• Task directions: In your copy, leave out the pictures; write out all the data exactly.

• Given data:
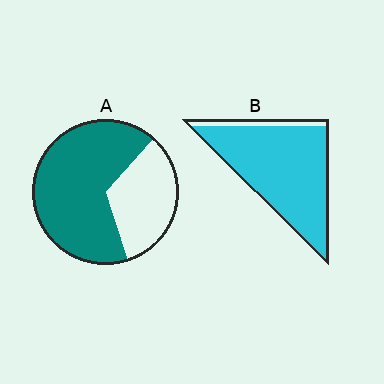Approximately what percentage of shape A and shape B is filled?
A is approximately 65% and B is approximately 90%.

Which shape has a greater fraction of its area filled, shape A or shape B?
Shape B.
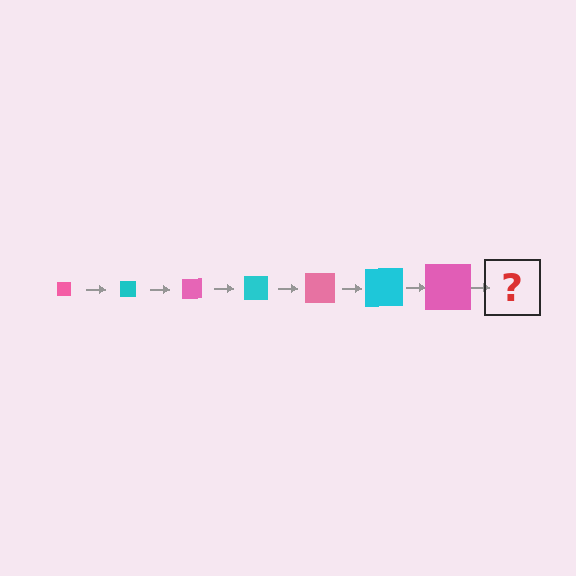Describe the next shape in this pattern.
It should be a cyan square, larger than the previous one.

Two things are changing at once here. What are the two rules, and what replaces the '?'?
The two rules are that the square grows larger each step and the color cycles through pink and cyan. The '?' should be a cyan square, larger than the previous one.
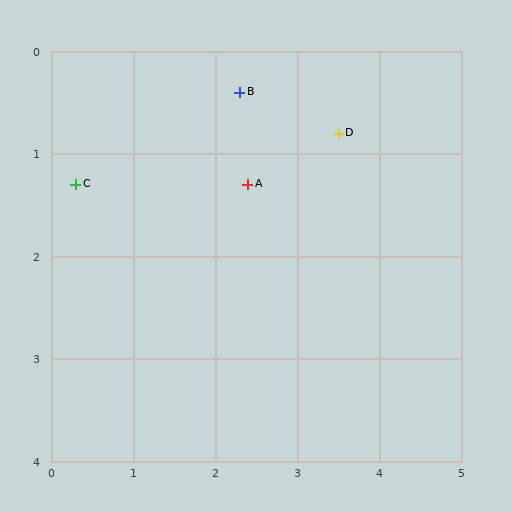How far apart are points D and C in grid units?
Points D and C are about 3.2 grid units apart.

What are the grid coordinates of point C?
Point C is at approximately (0.3, 1.3).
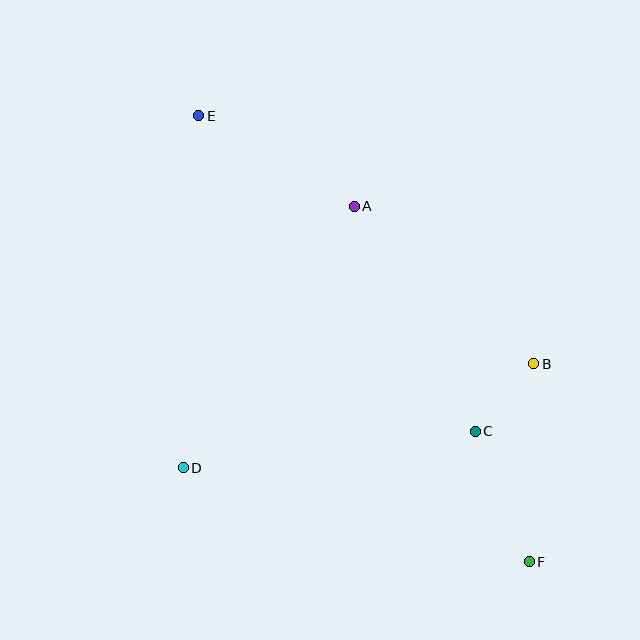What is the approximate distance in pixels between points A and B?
The distance between A and B is approximately 239 pixels.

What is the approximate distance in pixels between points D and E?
The distance between D and E is approximately 352 pixels.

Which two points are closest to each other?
Points B and C are closest to each other.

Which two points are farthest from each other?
Points E and F are farthest from each other.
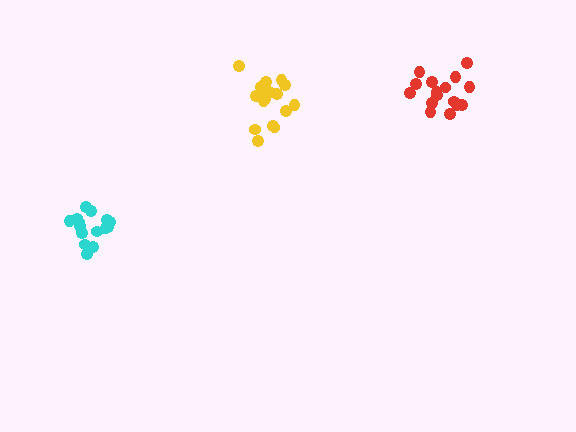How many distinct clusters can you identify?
There are 3 distinct clusters.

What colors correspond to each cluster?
The clusters are colored: yellow, red, cyan.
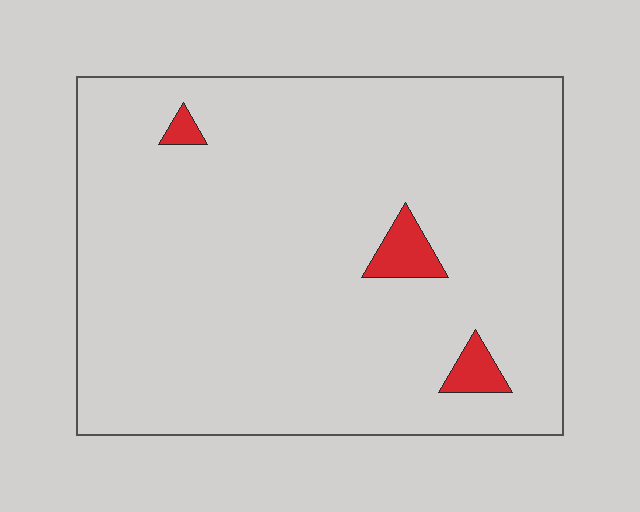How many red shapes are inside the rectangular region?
3.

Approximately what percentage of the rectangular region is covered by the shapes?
Approximately 5%.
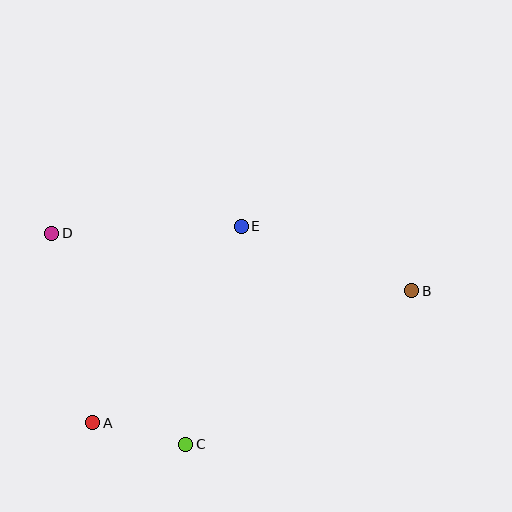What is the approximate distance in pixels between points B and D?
The distance between B and D is approximately 365 pixels.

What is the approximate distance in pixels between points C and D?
The distance between C and D is approximately 250 pixels.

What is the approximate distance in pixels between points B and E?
The distance between B and E is approximately 183 pixels.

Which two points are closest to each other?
Points A and C are closest to each other.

• Output of the exercise:
Approximately what percentage of shape A and shape B is filled?
A is approximately 65% and B is approximately 90%.

Which shape has a greater fraction of its area filled, shape A or shape B?
Shape B.
Describe the next shape in this pattern.
It should be a cyan square, larger than the previous one.

Two things are changing at once here. What are the two rules, and what replaces the '?'?
The two rules are that the square grows larger each step and the color cycles through pink and cyan. The '?' should be a cyan square, larger than the previous one.
How far apart are points D and C in grid units?
Points D and C are about 3.2 grid units apart.

What are the grid coordinates of point C?
Point C is at approximately (0.3, 1.3).
What is the approximate distance in pixels between points A and B?
The distance between A and B is approximately 239 pixels.

What is the approximate distance in pixels between points D and E?
The distance between D and E is approximately 352 pixels.

Which two points are closest to each other?
Points B and C are closest to each other.

Which two points are farthest from each other?
Points E and F are farthest from each other.
How many distinct clusters can you identify?
There are 3 distinct clusters.

What colors correspond to each cluster?
The clusters are colored: yellow, red, cyan.
How many red shapes are inside the rectangular region?
3.

Approximately what percentage of the rectangular region is covered by the shapes?
Approximately 5%.
What is the approximate distance in pixels between points B and D?
The distance between B and D is approximately 365 pixels.

What is the approximate distance in pixels between points C and D?
The distance between C and D is approximately 250 pixels.

What is the approximate distance in pixels between points B and E?
The distance between B and E is approximately 183 pixels.

Which two points are closest to each other?
Points A and C are closest to each other.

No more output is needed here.